▶ TASK BRIEF:
Write every record out again exactly as given.

━━━ EXTRACTED INFORMATION ━━━

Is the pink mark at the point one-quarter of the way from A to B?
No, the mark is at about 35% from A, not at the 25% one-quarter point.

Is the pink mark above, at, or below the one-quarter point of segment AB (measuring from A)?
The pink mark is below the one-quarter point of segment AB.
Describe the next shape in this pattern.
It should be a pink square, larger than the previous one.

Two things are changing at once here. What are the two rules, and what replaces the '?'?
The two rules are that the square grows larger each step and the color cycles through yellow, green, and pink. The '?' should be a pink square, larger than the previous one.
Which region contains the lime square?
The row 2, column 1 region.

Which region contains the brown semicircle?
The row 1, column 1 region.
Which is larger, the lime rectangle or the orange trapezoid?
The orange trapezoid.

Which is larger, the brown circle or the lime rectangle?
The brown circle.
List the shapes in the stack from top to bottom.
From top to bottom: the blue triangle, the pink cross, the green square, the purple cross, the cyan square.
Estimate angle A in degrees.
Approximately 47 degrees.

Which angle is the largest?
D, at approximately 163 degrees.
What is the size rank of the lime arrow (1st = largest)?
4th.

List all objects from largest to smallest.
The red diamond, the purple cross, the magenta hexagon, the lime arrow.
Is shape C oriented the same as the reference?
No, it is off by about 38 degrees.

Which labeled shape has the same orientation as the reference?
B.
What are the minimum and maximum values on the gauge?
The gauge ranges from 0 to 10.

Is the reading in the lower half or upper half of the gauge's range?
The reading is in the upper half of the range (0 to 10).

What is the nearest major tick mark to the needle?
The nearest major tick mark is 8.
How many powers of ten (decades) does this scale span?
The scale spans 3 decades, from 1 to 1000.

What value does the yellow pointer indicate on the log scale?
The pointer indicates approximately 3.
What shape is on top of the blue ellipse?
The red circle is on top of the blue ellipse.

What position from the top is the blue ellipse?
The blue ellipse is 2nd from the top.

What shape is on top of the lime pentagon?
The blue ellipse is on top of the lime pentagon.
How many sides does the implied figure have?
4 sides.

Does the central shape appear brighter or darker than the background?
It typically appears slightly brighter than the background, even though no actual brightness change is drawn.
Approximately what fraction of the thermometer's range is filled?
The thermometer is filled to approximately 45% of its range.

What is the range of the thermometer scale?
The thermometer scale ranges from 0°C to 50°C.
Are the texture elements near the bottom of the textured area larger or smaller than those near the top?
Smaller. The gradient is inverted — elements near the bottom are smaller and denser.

━━━

▶ TASK OUTPUT:
Is the pink mark at the point one-quarter of the way from A to B?
No, the mark is at about 35% from A, not at the 25% one-quarter point.

Is the pink mark above, at, or below the one-quarter point of segment AB (measuring from A)?
The pink mark is below the one-quarter point of segment AB.
Describe the next shape in this pattern.
It should be a pink square, larger than the previous one.

Two things are changing at once here. What are the two rules, and what replaces the '?'?
The two rules are that the square grows larger each step and the color cycles through yellow, green, and pink. The '?' should be a pink square, larger than the previous one.
Which region contains the lime square?
The row 2, column 1 region.

Which region contains the brown semicircle?
The row 1, column 1 region.
Which is larger, the lime rectangle or the orange trapezoid?
The orange trapezoid.

Which is larger, the brown circle or the lime rectangle?
The brown circle.
List the shapes in the stack from top to bottom.
From top to bottom: the blue triangle, the pink cross, the green square, the purple cross, the cyan square.
Estimate angle A in degrees.
Approximately 47 degrees.

Which angle is the largest?
D, at approximately 163 degrees.
What is the size rank of the lime arrow (1st = largest)?
4th.

List all objects from largest to smallest.
The red diamond, the purple cross, the magenta hexagon, the lime arrow.
Is shape C oriented the same as the reference?
No, it is off by about 38 degrees.

Which labeled shape has the same orientation as the reference?
B.
What are the minimum and maximum values on the gauge?
The gauge ranges from 0 to 10.

Is the reading in the lower half or upper half of the gauge's range?
The reading is in the upper half of the range (0 to 10).

What is the nearest major tick mark to the needle?
The nearest major tick mark is 8.
How many powers of ten (decades) does this scale span?
The scale spans 3 decades, from 1 to 1000.

What value does the yellow pointer indicate on the log scale?
The pointer indicates approximately 3.
What shape is on top of the blue ellipse?
The red circle is on top of the blue ellipse.

What position from the top is the blue ellipse?
The blue ellipse is 2nd from the top.

What shape is on top of the lime pentagon?
The blue ellipse is on top of the lime pentagon.
How many sides does the implied figure have?
4 sides.

Does the central shape appear brighter or darker than the background?
It typically appears slightly brighter than the background, even though no actual brightness change is drawn.
Approximately what fraction of the thermometer's range is filled?
The thermometer is filled to approximately 45% of its range.

What is the range of the thermometer scale?
The thermometer scale ranges from 0°C to 50°C.
Are the texture elements near the bottom of the textured area larger or smaller than those near the top?
Smaller. The gradient is inverted — elements near the bottom are smaller and denser.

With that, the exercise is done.